* [Task to carry out] Images embedded in the records are excluded; print everything else exactly as given.

(Entries about simple shapes)

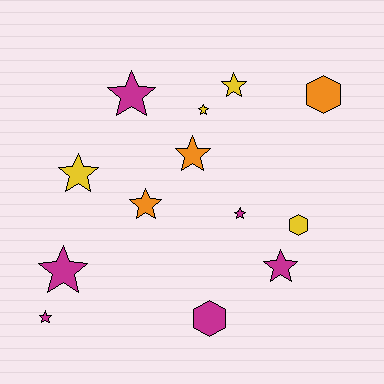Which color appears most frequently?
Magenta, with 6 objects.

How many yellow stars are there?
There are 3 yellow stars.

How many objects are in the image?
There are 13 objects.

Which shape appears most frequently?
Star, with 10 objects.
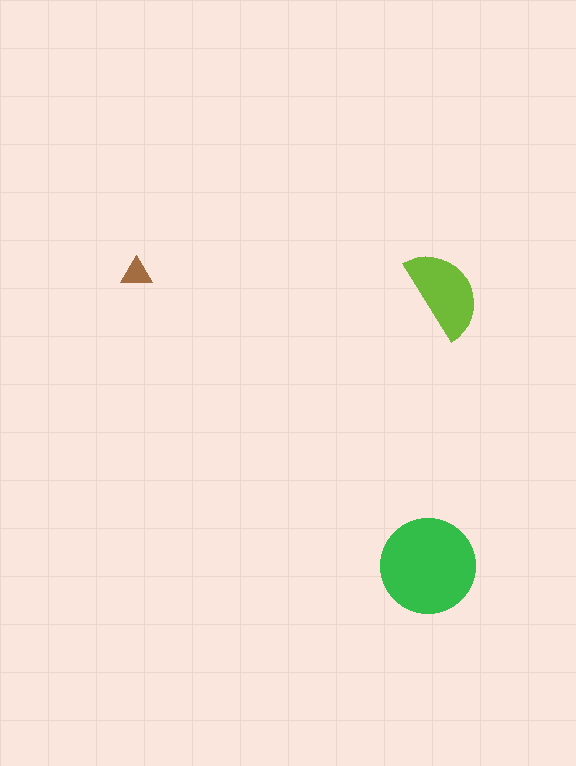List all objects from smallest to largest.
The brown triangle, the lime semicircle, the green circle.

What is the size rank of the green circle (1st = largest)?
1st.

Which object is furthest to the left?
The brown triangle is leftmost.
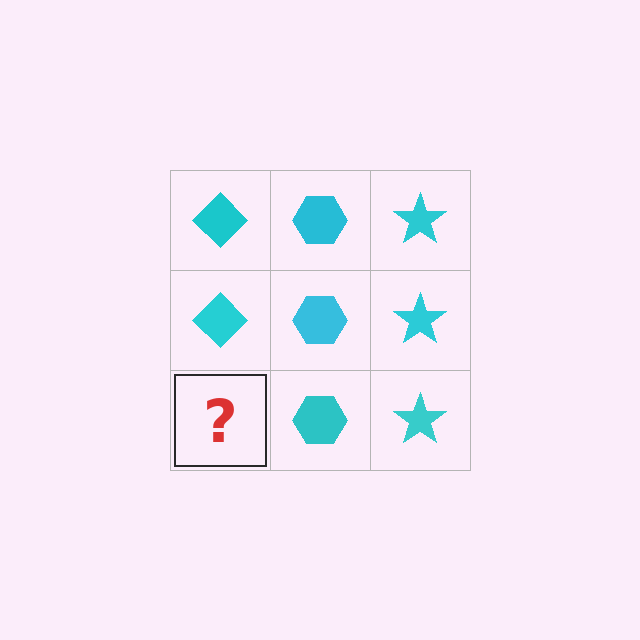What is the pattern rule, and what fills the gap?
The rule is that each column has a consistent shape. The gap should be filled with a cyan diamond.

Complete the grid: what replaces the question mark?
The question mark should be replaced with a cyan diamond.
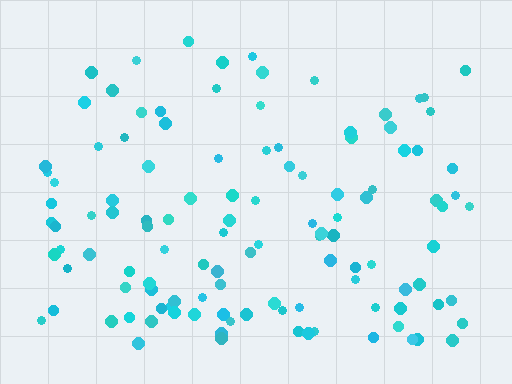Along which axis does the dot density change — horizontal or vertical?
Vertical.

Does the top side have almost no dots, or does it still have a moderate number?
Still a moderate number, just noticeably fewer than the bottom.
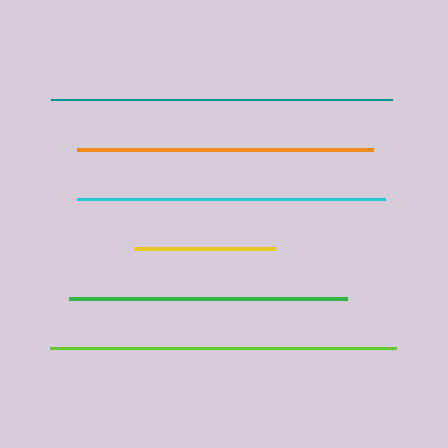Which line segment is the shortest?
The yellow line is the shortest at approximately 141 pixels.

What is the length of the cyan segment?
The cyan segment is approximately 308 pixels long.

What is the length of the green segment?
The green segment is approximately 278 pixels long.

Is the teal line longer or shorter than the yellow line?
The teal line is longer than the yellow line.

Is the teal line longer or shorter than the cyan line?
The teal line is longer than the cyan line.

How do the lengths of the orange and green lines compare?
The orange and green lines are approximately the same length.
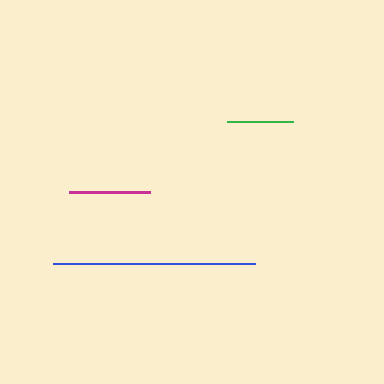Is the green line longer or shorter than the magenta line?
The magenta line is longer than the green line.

* [The solution]
Which color appears most frequently?
Magenta, with 6 objects.

How many yellow stars are there?
There are 3 yellow stars.

How many objects are in the image?
There are 13 objects.

Which shape appears most frequently?
Star, with 10 objects.
List all objects from smallest to largest.
The brown triangle, the lime semicircle, the green circle.

What is the size rank of the green circle (1st = largest)?
1st.

Which object is furthest to the left?
The brown triangle is leftmost.
What is the pattern rule, and what fills the gap?
The rule is that each column has a consistent shape. The gap should be filled with a cyan diamond.

Complete the grid: what replaces the question mark?
The question mark should be replaced with a cyan diamond.
Along which axis does the dot density change — horizontal or vertical?
Vertical.

Does the top side have almost no dots, or does it still have a moderate number?
Still a moderate number, just noticeably fewer than the bottom.
Which line segment is the shortest?
The yellow line is the shortest at approximately 141 pixels.

What is the length of the cyan segment?
The cyan segment is approximately 308 pixels long.

What is the length of the green segment?
The green segment is approximately 278 pixels long.

Is the teal line longer or shorter than the yellow line?
The teal line is longer than the yellow line.

Is the teal line longer or shorter than the cyan line?
The teal line is longer than the cyan line.

How do the lengths of the orange and green lines compare?
The orange and green lines are approximately the same length.
Is the green line longer or shorter than the magenta line?
The magenta line is longer than the green line.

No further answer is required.